* **Exercise objective**: Pull out exactly the lines from the line containing "What are the pixel coordinates of point D?" to the line containing "Which cluster is", both lines included, with pictures removed from the copy.

======== Raw records ========

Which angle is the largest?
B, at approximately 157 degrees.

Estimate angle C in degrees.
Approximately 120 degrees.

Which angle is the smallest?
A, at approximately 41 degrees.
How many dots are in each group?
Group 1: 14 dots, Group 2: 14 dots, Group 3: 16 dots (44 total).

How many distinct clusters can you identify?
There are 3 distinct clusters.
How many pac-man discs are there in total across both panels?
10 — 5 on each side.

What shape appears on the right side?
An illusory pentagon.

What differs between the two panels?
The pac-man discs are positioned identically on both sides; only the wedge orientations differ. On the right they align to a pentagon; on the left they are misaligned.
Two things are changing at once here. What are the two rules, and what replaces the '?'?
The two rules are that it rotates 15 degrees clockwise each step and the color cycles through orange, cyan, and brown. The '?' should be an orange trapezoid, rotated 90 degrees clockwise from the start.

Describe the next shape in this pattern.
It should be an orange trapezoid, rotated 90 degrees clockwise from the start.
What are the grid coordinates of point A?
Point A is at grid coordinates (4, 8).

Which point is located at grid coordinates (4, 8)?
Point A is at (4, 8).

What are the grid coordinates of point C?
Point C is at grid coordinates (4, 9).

========
======== Raw records ========

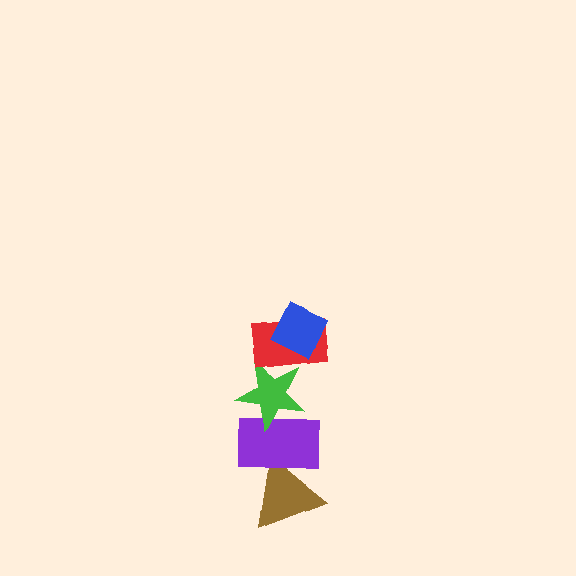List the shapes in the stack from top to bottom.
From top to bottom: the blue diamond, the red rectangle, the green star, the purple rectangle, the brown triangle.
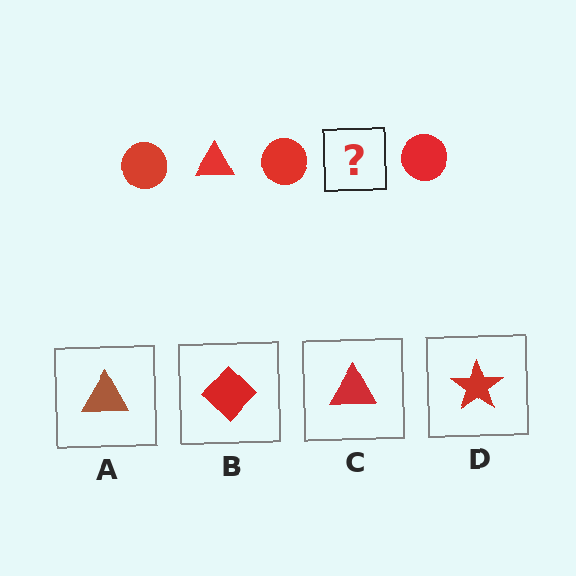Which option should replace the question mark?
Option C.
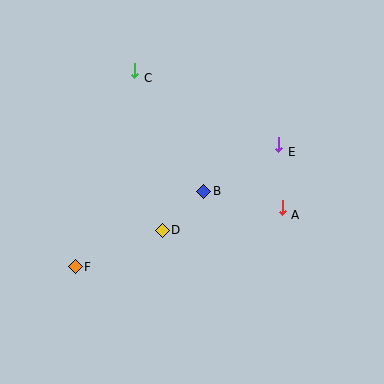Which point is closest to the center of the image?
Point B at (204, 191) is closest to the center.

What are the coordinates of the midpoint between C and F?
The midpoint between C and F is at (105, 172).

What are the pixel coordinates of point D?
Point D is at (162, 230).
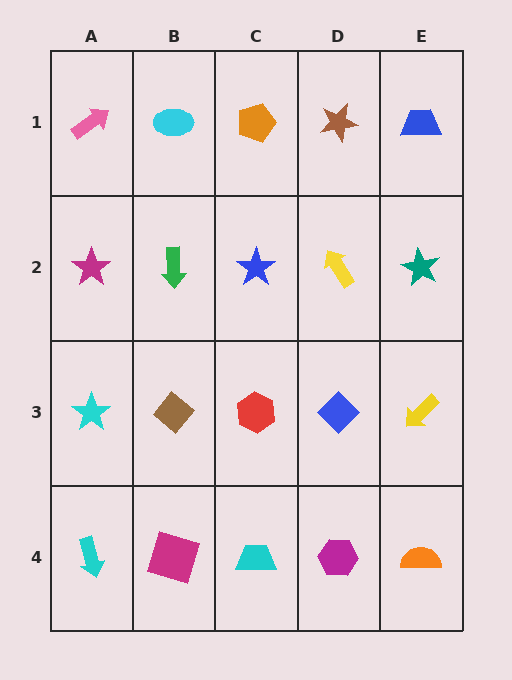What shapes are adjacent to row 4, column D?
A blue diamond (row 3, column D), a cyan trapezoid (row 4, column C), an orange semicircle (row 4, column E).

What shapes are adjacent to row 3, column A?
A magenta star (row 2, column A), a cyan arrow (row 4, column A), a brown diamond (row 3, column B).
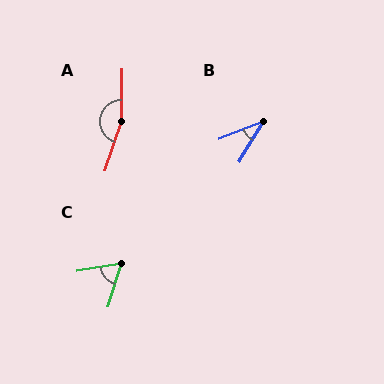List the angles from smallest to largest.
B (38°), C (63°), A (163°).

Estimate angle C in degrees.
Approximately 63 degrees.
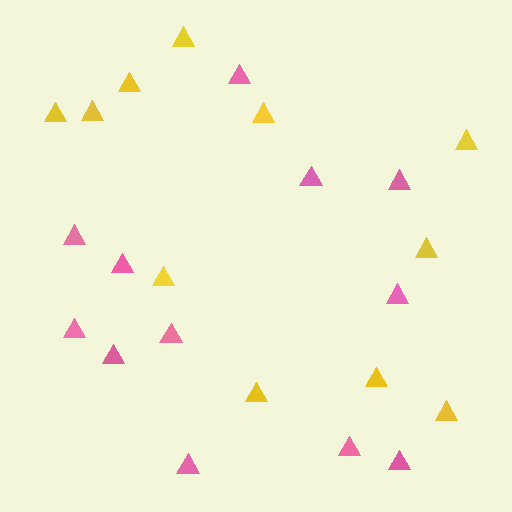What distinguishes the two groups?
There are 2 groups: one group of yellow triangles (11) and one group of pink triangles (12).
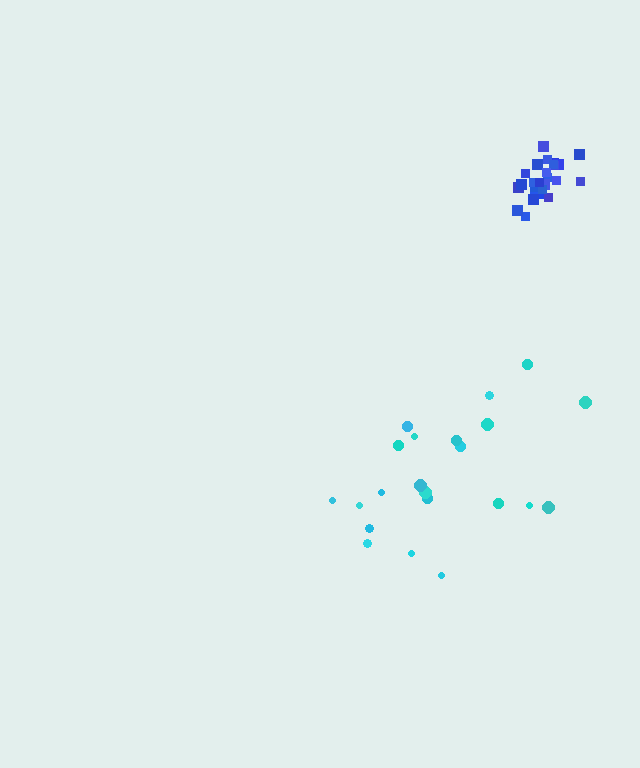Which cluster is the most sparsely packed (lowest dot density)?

========
======== Raw records ========

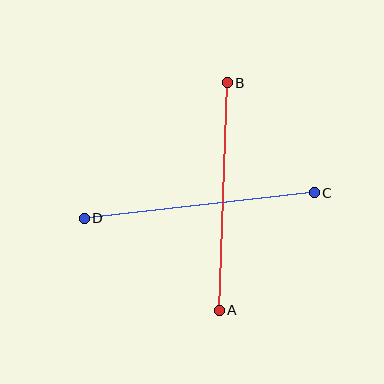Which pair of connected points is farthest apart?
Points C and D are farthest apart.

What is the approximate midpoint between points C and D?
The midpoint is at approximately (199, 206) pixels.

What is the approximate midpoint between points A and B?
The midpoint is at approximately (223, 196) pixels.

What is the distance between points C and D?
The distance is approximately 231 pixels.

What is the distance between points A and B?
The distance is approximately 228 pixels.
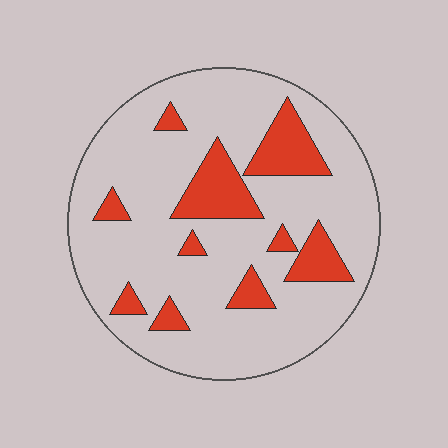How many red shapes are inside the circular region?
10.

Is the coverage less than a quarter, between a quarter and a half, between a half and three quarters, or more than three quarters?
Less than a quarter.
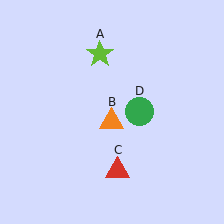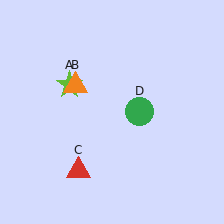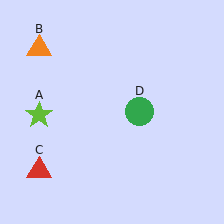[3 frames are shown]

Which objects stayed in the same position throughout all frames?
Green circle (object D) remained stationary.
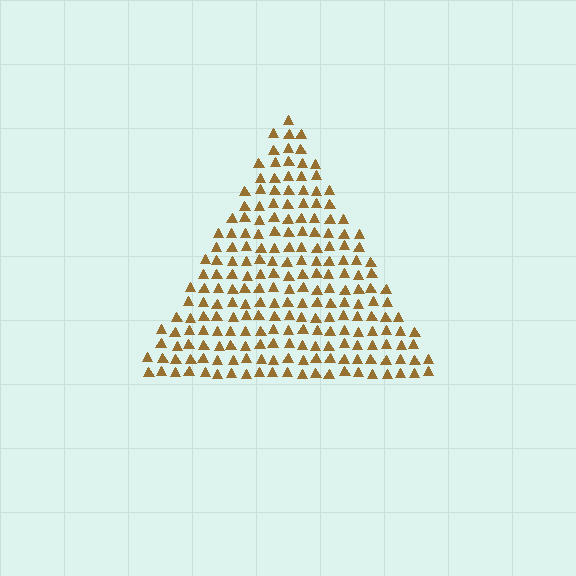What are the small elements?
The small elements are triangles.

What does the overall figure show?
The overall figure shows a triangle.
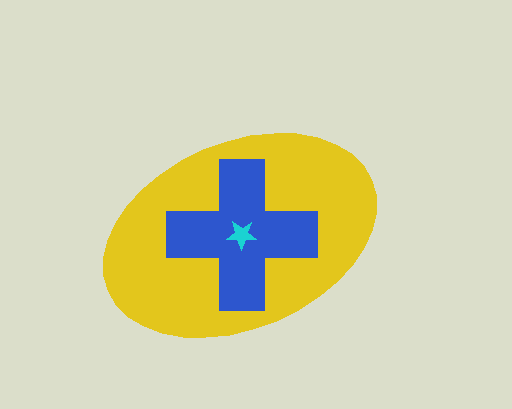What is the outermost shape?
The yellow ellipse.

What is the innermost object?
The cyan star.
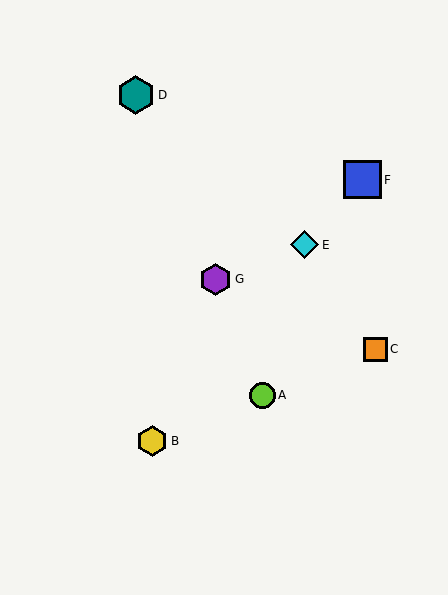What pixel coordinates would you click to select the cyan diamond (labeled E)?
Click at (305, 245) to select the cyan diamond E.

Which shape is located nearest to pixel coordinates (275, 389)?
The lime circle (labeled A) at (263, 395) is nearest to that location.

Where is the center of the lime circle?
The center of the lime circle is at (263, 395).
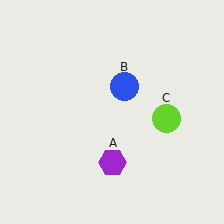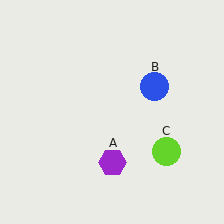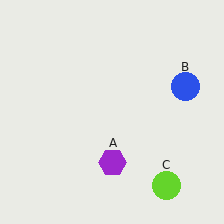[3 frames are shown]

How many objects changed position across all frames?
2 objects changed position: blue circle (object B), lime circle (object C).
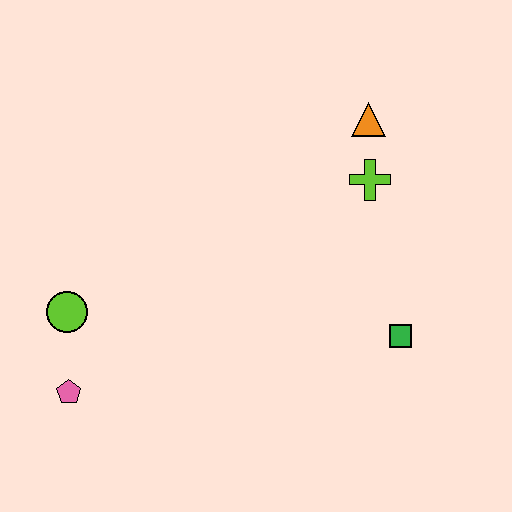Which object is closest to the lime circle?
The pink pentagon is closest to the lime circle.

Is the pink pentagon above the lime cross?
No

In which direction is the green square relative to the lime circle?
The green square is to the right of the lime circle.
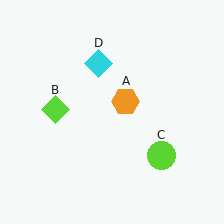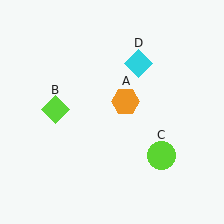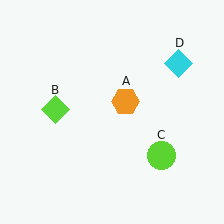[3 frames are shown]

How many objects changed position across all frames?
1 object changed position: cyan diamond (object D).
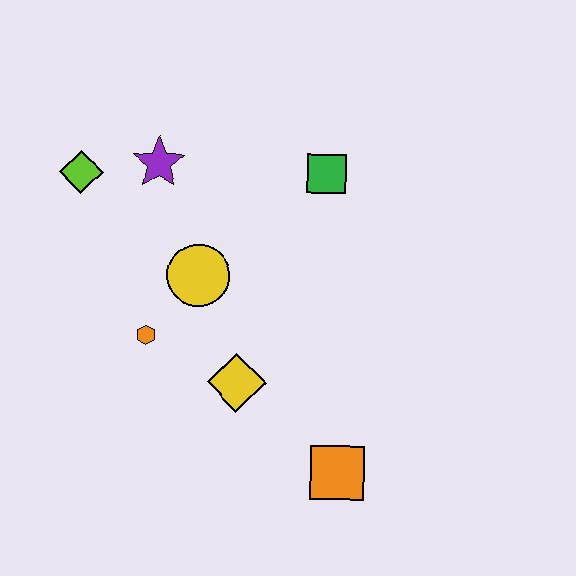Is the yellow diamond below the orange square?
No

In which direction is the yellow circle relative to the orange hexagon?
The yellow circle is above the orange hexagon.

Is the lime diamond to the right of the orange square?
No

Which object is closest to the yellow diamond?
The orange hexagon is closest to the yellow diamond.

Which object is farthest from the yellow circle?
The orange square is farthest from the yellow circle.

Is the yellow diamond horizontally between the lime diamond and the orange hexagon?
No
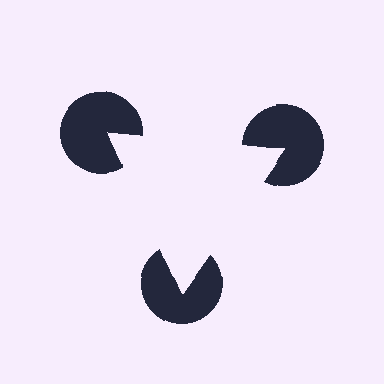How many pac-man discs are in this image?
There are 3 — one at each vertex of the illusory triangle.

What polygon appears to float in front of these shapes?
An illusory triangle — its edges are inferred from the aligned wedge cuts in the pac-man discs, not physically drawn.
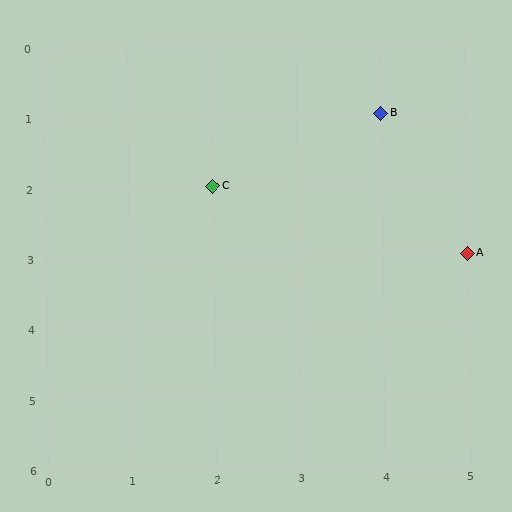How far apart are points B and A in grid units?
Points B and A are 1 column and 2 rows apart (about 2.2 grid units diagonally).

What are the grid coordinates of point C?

========

* **Finished task**:
What are the pixel coordinates of point D?
Point D is at (162, 230).
What shapes are adjacent to row 4, column D?
A blue diamond (row 3, column D), a cyan trapezoid (row 4, column C), an orange semicircle (row 4, column E).

What shapes are adjacent to row 3, column A?
A magenta star (row 2, column A), a cyan arrow (row 4, column A), a brown diamond (row 3, column B).
List the angles from smallest to largest.
B (38°), C (63°), A (163°).

Estimate angle C in degrees.
Approximately 63 degrees.
What distinguishes the two groups?
There are 2 groups: one group of yellow triangles (11) and one group of pink triangles (12).
Which cluster is the most sparsely packed (lowest dot density)?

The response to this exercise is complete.